— Work task —
The material beneath this line should be printed exactly, with its pictures omitted.

— Given data —

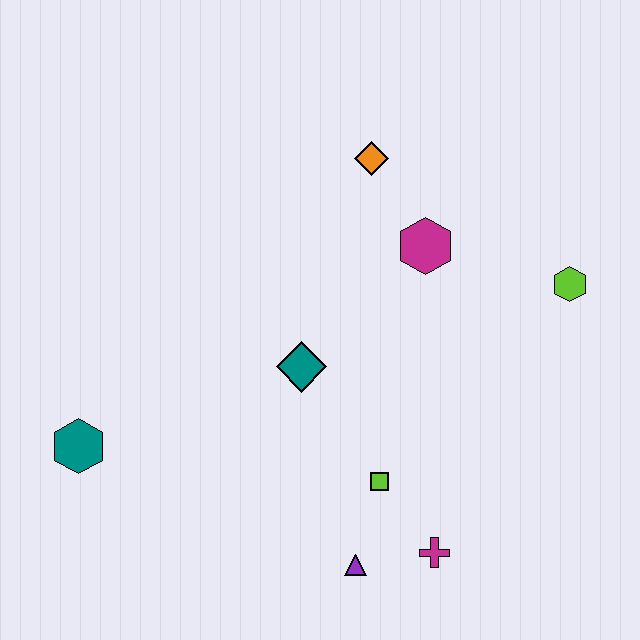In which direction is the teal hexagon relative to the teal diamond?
The teal hexagon is to the left of the teal diamond.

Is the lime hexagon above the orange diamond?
No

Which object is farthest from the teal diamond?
The lime hexagon is farthest from the teal diamond.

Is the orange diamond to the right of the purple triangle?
Yes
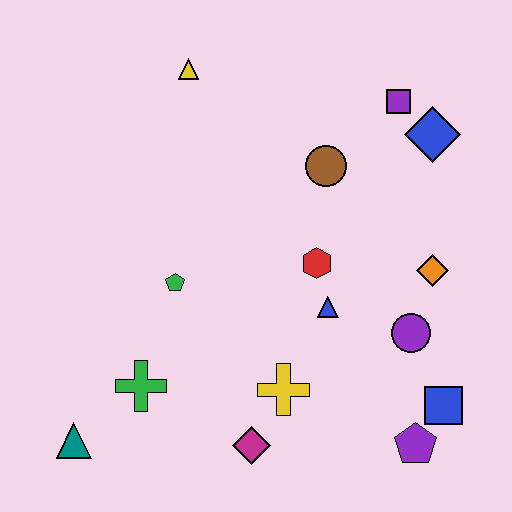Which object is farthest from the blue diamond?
The teal triangle is farthest from the blue diamond.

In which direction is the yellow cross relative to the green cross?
The yellow cross is to the right of the green cross.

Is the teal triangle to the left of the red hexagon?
Yes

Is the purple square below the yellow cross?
No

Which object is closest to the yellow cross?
The magenta diamond is closest to the yellow cross.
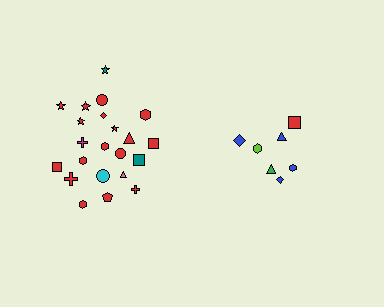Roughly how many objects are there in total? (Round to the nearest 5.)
Roughly 30 objects in total.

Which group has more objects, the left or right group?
The left group.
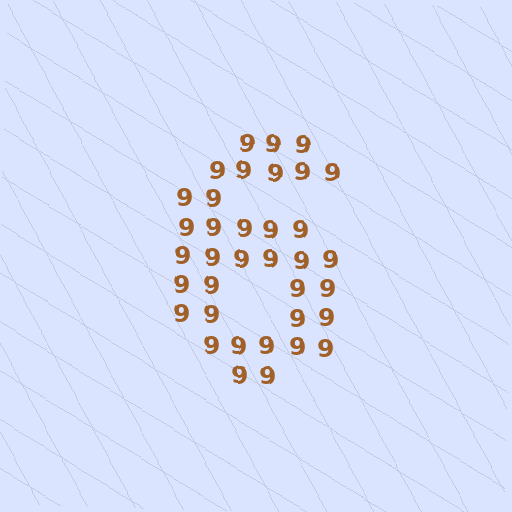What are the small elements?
The small elements are digit 9's.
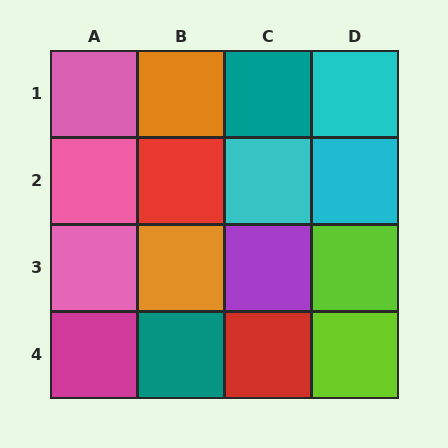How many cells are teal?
2 cells are teal.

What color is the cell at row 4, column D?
Lime.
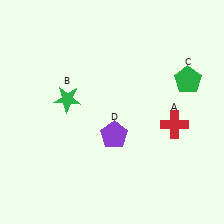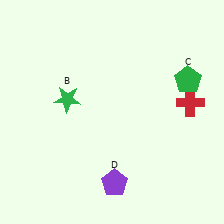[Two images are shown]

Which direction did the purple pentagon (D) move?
The purple pentagon (D) moved down.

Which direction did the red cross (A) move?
The red cross (A) moved up and to the right.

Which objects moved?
The objects that moved are: the red cross (A), the purple pentagon (D).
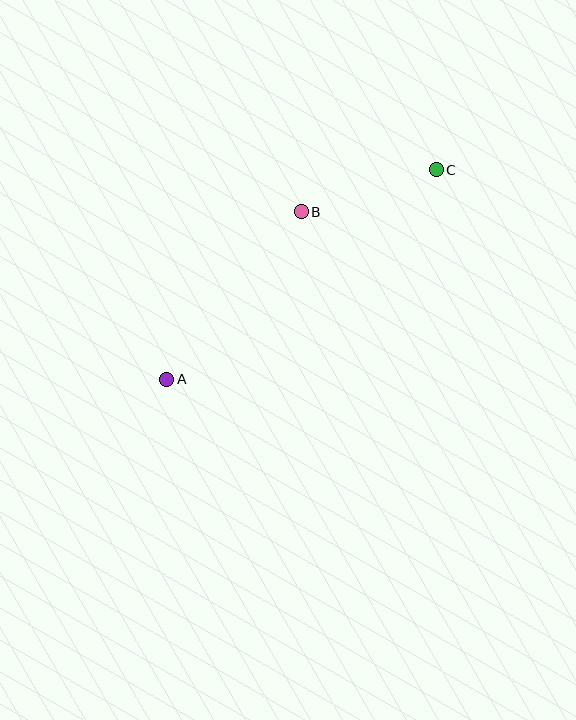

— Expected answer —
In which direction is the teal hexagon relative to the teal diamond?
The teal hexagon is to the left of the teal diamond.

Is the lime hexagon above the orange diamond?
No

Which object is farthest from the teal diamond?
The lime hexagon is farthest from the teal diamond.

Is the orange diamond to the right of the purple triangle?
Yes
Which object is farthest from the blue diamond?
The teal triangle is farthest from the blue diamond.

In which direction is the yellow cross relative to the green cross?
The yellow cross is to the right of the green cross.

Is the teal triangle to the left of the red hexagon?
Yes

Is the purple square below the yellow cross?
No

Which object is closest to the yellow cross?
The magenta diamond is closest to the yellow cross.
Roughly how many objects are there in total? (Round to the nearest 5.)
Roughly 30 objects in total.

Which group has more objects, the left or right group?
The left group.
What are the small elements?
The small elements are digit 9's.
How many cells are teal?
2 cells are teal.

What color is the cell at row 4, column D?
Lime.
[Two images are shown]

Which direction did the purple pentagon (D) move?
The purple pentagon (D) moved down.

Which direction did the red cross (A) move?
The red cross (A) moved up and to the right.

Which objects moved?
The objects that moved are: the red cross (A), the purple pentagon (D).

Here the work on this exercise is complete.